> GOAL
Below, find the line containing "How many shapes are arranged" and the line containing "What is the pattern"; reproduce exactly those two and every line between them, omitting pictures.

□ □ □ □ □ □ □

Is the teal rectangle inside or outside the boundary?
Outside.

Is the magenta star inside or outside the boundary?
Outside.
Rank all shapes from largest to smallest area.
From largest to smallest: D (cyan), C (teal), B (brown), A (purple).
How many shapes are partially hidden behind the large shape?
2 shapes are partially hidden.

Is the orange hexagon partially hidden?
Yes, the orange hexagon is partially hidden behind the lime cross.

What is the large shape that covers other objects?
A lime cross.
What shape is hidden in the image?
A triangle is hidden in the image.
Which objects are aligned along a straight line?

□ □ □ □ □ □ □

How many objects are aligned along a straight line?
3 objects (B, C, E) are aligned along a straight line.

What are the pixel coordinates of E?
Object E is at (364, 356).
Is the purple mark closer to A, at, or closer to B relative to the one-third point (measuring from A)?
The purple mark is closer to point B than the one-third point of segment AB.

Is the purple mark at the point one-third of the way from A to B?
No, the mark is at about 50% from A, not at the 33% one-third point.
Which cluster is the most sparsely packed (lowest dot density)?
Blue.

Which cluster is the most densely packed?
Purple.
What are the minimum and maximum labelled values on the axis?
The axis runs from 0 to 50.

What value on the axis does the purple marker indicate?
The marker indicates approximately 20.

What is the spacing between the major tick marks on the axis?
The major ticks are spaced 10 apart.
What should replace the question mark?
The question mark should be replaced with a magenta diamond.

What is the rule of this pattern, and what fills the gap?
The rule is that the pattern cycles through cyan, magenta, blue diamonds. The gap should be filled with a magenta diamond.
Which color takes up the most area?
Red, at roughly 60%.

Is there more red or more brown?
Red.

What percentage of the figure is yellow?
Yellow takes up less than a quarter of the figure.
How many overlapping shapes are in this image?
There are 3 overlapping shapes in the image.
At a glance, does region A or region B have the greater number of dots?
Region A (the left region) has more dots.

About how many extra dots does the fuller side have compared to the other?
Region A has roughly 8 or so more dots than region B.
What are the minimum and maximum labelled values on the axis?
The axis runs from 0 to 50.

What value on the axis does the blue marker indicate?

□ □ □ □ □ □ □

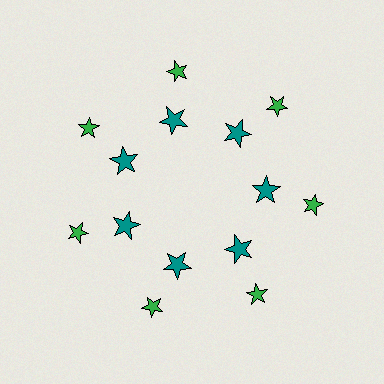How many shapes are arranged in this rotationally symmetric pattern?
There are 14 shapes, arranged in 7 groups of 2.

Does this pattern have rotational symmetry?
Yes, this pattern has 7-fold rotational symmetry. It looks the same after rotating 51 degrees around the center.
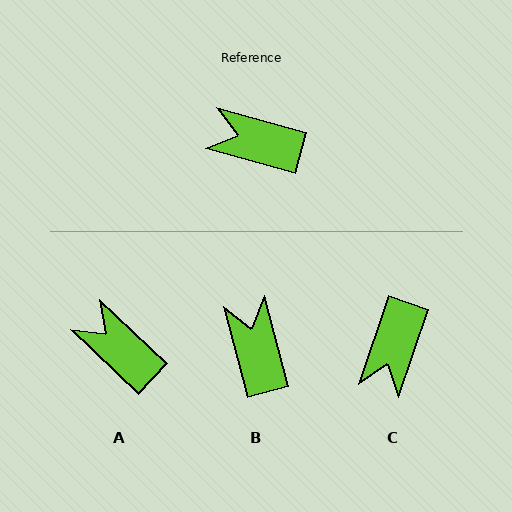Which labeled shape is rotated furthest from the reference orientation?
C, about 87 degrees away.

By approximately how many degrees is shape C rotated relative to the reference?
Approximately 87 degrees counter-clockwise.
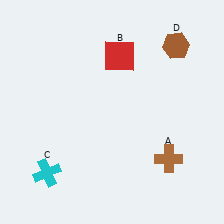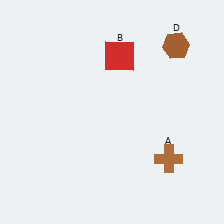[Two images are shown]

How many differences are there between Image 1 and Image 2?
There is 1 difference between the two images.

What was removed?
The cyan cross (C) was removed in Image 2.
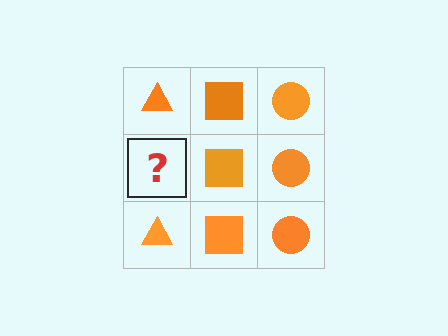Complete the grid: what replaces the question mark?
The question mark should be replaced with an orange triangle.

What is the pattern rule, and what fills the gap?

□ □ □ □ □ □ □

> EXERCISE RESULT
How many shapes are arranged in this rotationally symmetric pattern?
There are 14 shapes, arranged in 7 groups of 2.

Does this pattern have rotational symmetry?
Yes, this pattern has 7-fold rotational symmetry. It looks the same after rotating 51 degrees around the center.
Which labeled shape is rotated furthest from the reference orientation?
C, about 87 degrees away.

By approximately how many degrees is shape C rotated relative to the reference?
Approximately 87 degrees counter-clockwise.
[Two images are shown]

How many differences are there between Image 1 and Image 2?
There is 1 difference between the two images.

What was removed?
The cyan cross (C) was removed in Image 2.
Complete the grid: what replaces the question mark?
The question mark should be replaced with an orange triangle.

What is the pattern rule, and what fills the gap?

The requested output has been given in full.